SOURCE MATERIAL:
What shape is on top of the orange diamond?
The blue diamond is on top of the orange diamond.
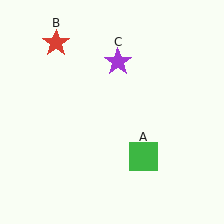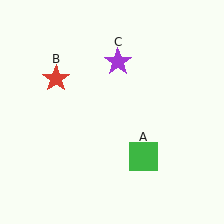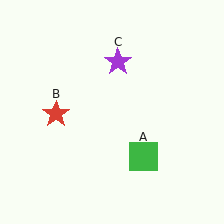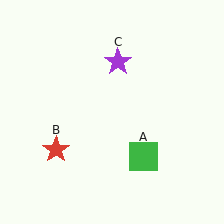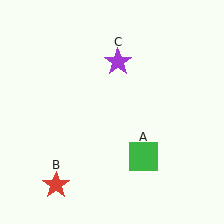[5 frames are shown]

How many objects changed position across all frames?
1 object changed position: red star (object B).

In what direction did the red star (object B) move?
The red star (object B) moved down.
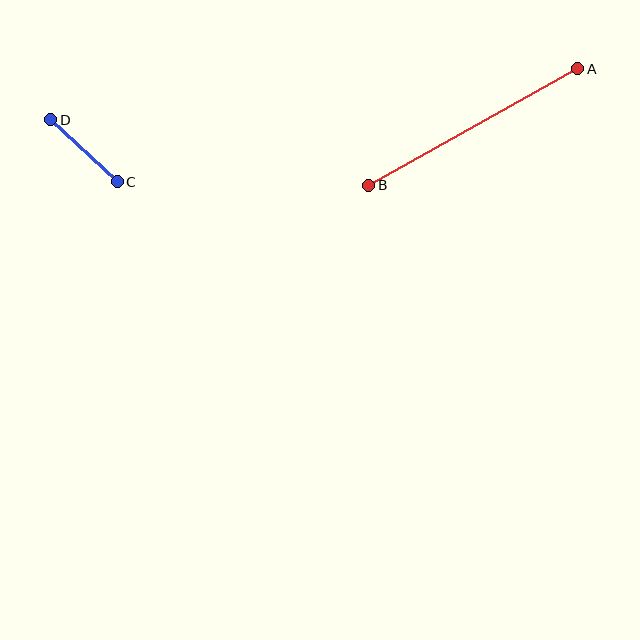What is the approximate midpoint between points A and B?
The midpoint is at approximately (473, 127) pixels.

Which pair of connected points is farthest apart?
Points A and B are farthest apart.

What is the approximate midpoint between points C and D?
The midpoint is at approximately (84, 151) pixels.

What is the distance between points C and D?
The distance is approximately 91 pixels.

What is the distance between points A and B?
The distance is approximately 239 pixels.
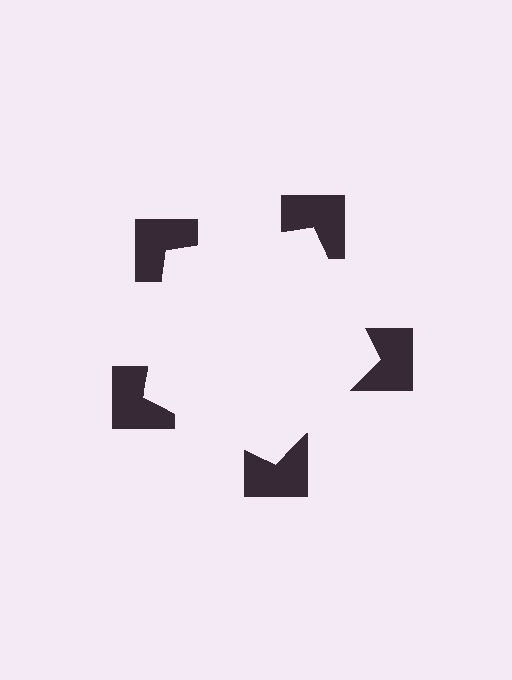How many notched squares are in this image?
There are 5 — one at each vertex of the illusory pentagon.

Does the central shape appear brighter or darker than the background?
It typically appears slightly brighter than the background, even though no actual brightness change is drawn.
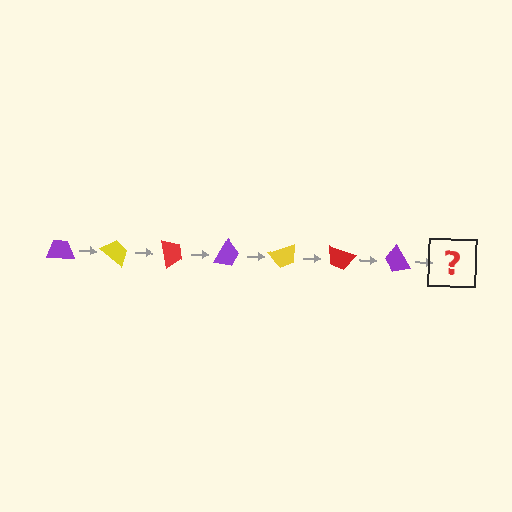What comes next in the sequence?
The next element should be a yellow trapezoid, rotated 280 degrees clockwise from the start.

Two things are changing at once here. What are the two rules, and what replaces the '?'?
The two rules are that it rotates 40 degrees clockwise each step and the color cycles through purple, yellow, and red. The '?' should be a yellow trapezoid, rotated 280 degrees clockwise from the start.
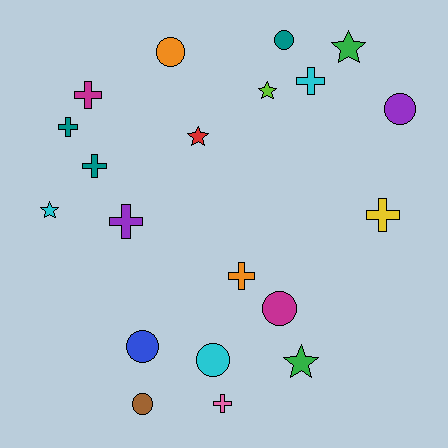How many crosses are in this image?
There are 8 crosses.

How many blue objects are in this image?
There is 1 blue object.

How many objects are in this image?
There are 20 objects.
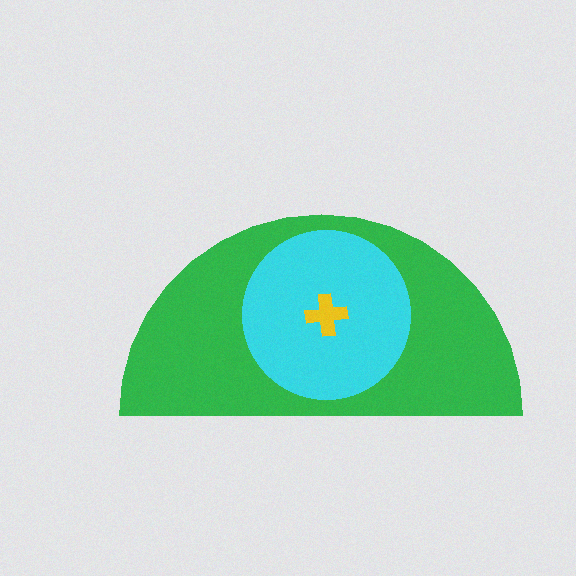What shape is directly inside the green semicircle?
The cyan circle.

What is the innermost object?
The yellow cross.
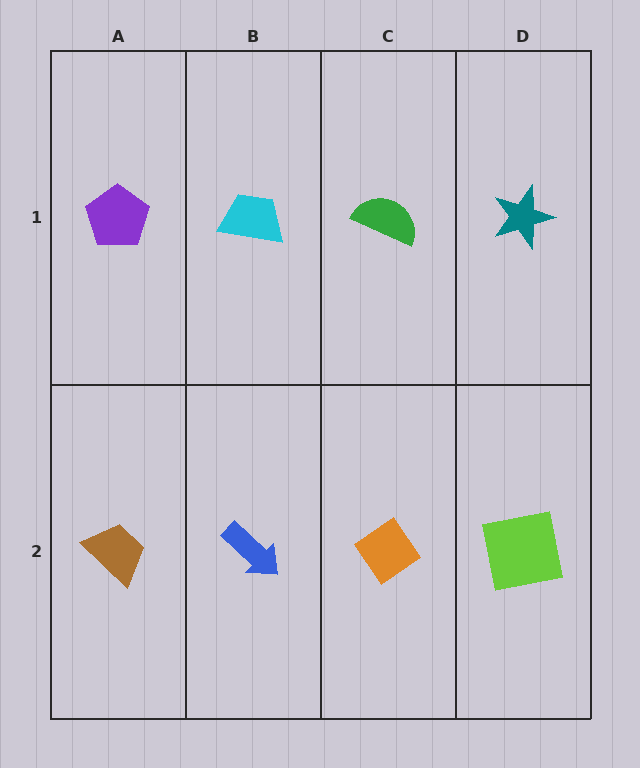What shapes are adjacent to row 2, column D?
A teal star (row 1, column D), an orange diamond (row 2, column C).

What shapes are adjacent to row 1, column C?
An orange diamond (row 2, column C), a cyan trapezoid (row 1, column B), a teal star (row 1, column D).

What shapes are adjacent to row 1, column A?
A brown trapezoid (row 2, column A), a cyan trapezoid (row 1, column B).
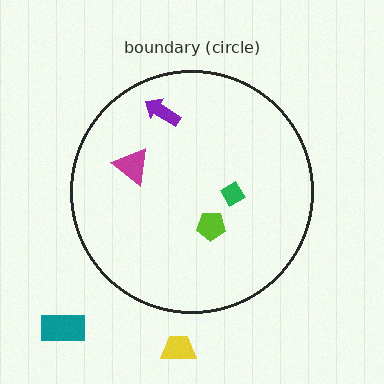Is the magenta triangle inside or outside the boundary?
Inside.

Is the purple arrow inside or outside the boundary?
Inside.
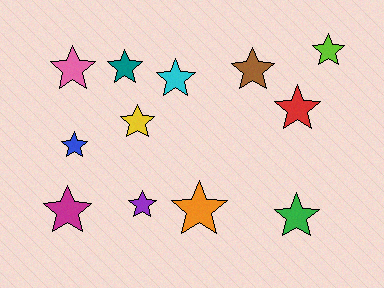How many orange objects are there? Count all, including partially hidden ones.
There is 1 orange object.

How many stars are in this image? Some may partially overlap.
There are 12 stars.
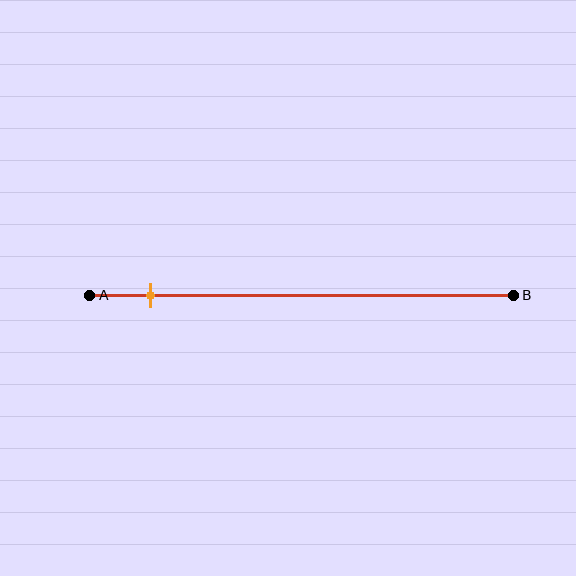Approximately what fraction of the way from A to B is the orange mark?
The orange mark is approximately 15% of the way from A to B.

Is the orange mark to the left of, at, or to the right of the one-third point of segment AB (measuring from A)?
The orange mark is to the left of the one-third point of segment AB.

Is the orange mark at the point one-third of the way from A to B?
No, the mark is at about 15% from A, not at the 33% one-third point.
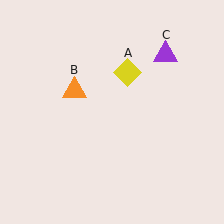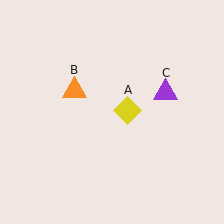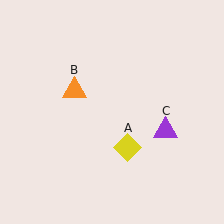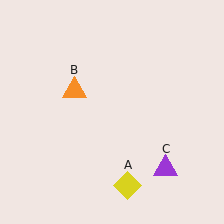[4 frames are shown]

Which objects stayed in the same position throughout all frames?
Orange triangle (object B) remained stationary.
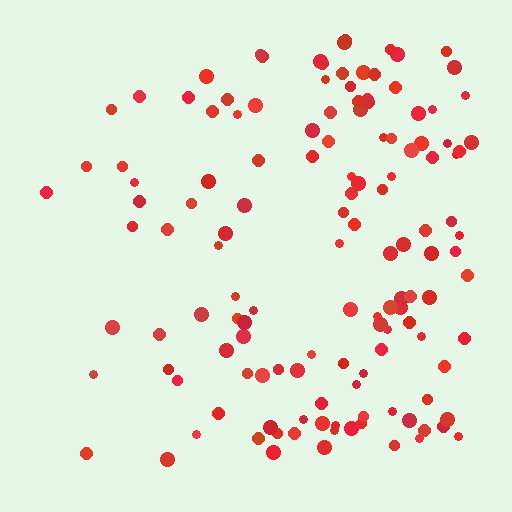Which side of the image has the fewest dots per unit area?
The left.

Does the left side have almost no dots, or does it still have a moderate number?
Still a moderate number, just noticeably fewer than the right.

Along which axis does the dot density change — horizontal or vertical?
Horizontal.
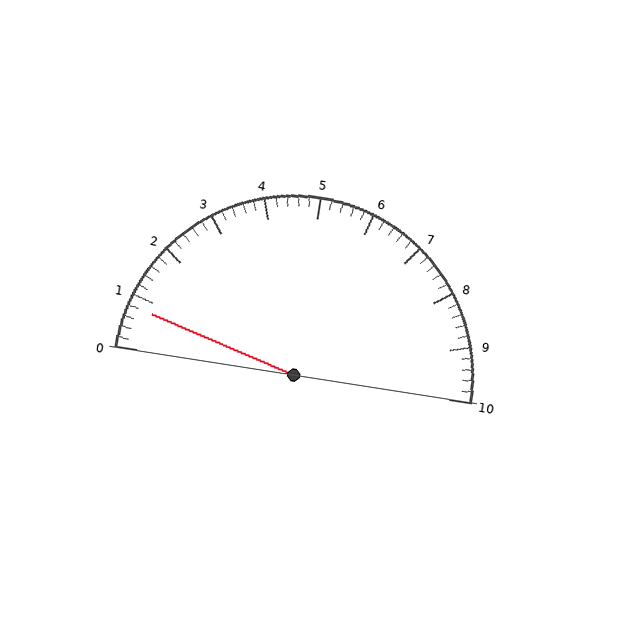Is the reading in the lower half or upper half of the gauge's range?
The reading is in the lower half of the range (0 to 10).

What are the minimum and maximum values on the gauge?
The gauge ranges from 0 to 10.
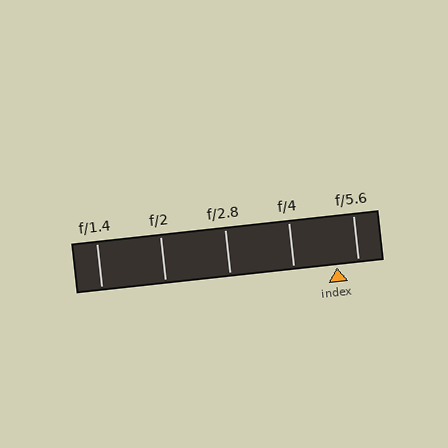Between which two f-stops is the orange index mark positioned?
The index mark is between f/4 and f/5.6.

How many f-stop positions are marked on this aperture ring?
There are 5 f-stop positions marked.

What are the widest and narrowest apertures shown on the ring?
The widest aperture shown is f/1.4 and the narrowest is f/5.6.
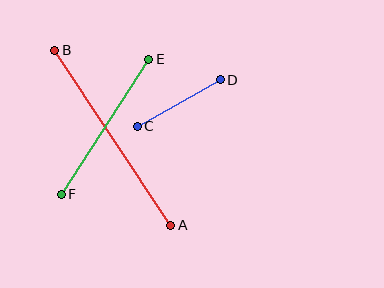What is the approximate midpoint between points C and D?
The midpoint is at approximately (179, 103) pixels.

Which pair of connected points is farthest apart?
Points A and B are farthest apart.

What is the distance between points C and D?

SET PROBLEM: Quote all of the entries word for word, omitting any pictures.

EXPECTED ANSWER:
What shape is on top of the orange diamond?
The blue diamond is on top of the orange diamond.
[5 frames are shown]

How many objects changed position across all frames?
1 object changed position: red star (object B).

In what direction did the red star (object B) move?
The red star (object B) moved down.
What is the approximate midpoint between points A and B?
The midpoint is at approximately (473, 127) pixels.

Which pair of connected points is farthest apart?
Points A and B are farthest apart.

What is the approximate midpoint between points C and D?
The midpoint is at approximately (84, 151) pixels.

What is the distance between points C and D?
The distance is approximately 91 pixels.

What is the distance between points A and B?
The distance is approximately 239 pixels.
How many notched squares are in this image?
There are 5 — one at each vertex of the illusory pentagon.

Does the central shape appear brighter or darker than the background?
It typically appears slightly brighter than the background, even though no actual brightness change is drawn.
What comes next in the sequence?
The next element should be a yellow trapezoid, rotated 280 degrees clockwise from the start.

Two things are changing at once here. What are the two rules, and what replaces the '?'?
The two rules are that it rotates 40 degrees clockwise each step and the color cycles through purple, yellow, and red. The '?' should be a yellow trapezoid, rotated 280 degrees clockwise from the start.
How many crosses are in this image?
There are 8 crosses.

How many blue objects are in this image?
There is 1 blue object.

How many objects are in this image?
There are 20 objects.
What shape is directly inside the green semicircle?
The cyan circle.

What is the innermost object?
The yellow cross.
What shapes are adjacent to row 2, column D?
A teal star (row 1, column D), an orange diamond (row 2, column C).

What shapes are adjacent to row 1, column C?
An orange diamond (row 2, column C), a cyan trapezoid (row 1, column B), a teal star (row 1, column D).

What shapes are adjacent to row 1, column A?
A brown trapezoid (row 2, column A), a cyan trapezoid (row 1, column B).
Is the magenta triangle inside or outside the boundary?
Inside.

Is the purple arrow inside or outside the boundary?
Inside.
How many orange objects are there? Count all, including partially hidden ones.
There is 1 orange object.

How many stars are in this image? Some may partially overlap.
There are 12 stars.
Approximately what fraction of the way from A to B is the orange mark?
The orange mark is approximately 15% of the way from A to B.

Is the orange mark to the left of, at, or to the right of the one-third point of segment AB (measuring from A)?
The orange mark is to the left of the one-third point of segment AB.

Is the orange mark at the point one-third of the way from A to B?
No, the mark is at about 15% from A, not at the 33% one-third point.
[4 frames are shown]

Which objects stayed in the same position throughout all frames?
Orange triangle (object B) remained stationary.
Which side of the image has the fewest dots per unit area?
The left.

Does the left side have almost no dots, or does it still have a moderate number?
Still a moderate number, just noticeably fewer than the right.

Along which axis does the dot density change — horizontal or vertical?
Horizontal.
Is the reading in the lower half or upper half of the gauge's range?
The reading is in the lower half of the range (0 to 10).

What are the minimum and maximum values on the gauge?
The gauge ranges from 0 to 10.
Between which two f-stops is the orange index mark positioned?
The index mark is between f/4 and f/5.6.

How many f-stop positions are marked on this aperture ring?
There are 5 f-stop positions marked.

What are the widest and narrowest apertures shown on the ring?
The widest aperture shown is f/1.4 and the narrowest is f/5.6.
What is the approximate midpoint between points C and D?
The midpoint is at approximately (179, 103) pixels.

Which pair of connected points is farthest apart?
Points A and B are farthest apart.

What is the distance between points C and D?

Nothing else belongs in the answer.